Pull out exactly the lines from the line containing "What shape and color is the object in front?" to the line containing "[3 frames are shown]", both lines included, with pictures removed from the copy.

— Begin RECORDED DATA —

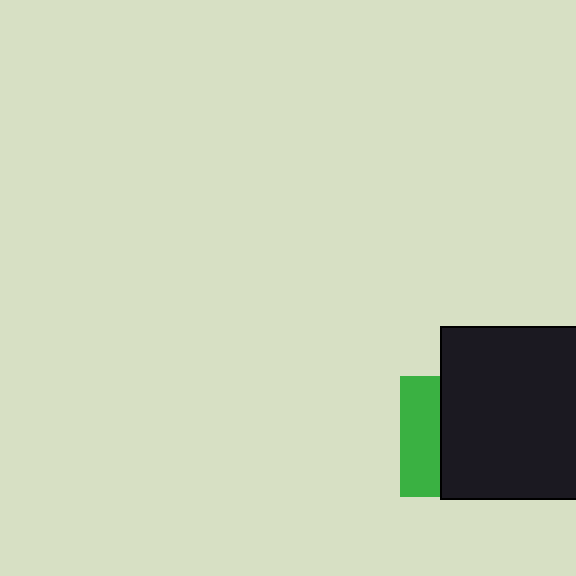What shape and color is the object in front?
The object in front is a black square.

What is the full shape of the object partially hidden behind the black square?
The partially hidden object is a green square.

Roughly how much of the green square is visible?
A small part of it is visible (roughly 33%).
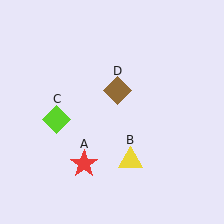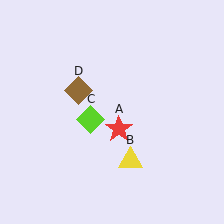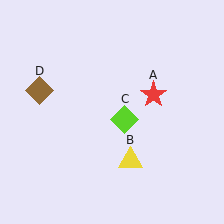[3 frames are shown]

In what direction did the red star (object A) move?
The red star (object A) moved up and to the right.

— End RECORDED DATA —
— Begin RECORDED DATA —

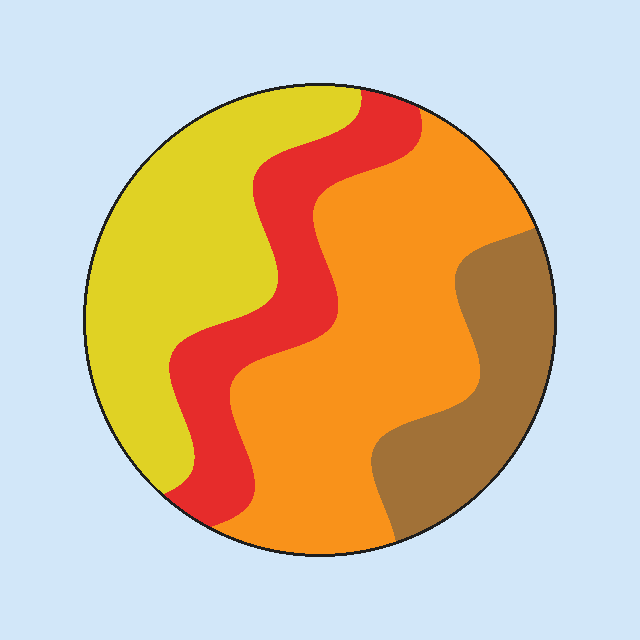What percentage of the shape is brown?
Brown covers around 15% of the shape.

— End RECORDED DATA —

-- FULL RESPONSE --
What shape and color is the object in front?
The object in front is a black square.

What is the full shape of the object partially hidden behind the black square?
The partially hidden object is a green square.

Roughly how much of the green square is visible?
A small part of it is visible (roughly 33%).
[3 frames are shown]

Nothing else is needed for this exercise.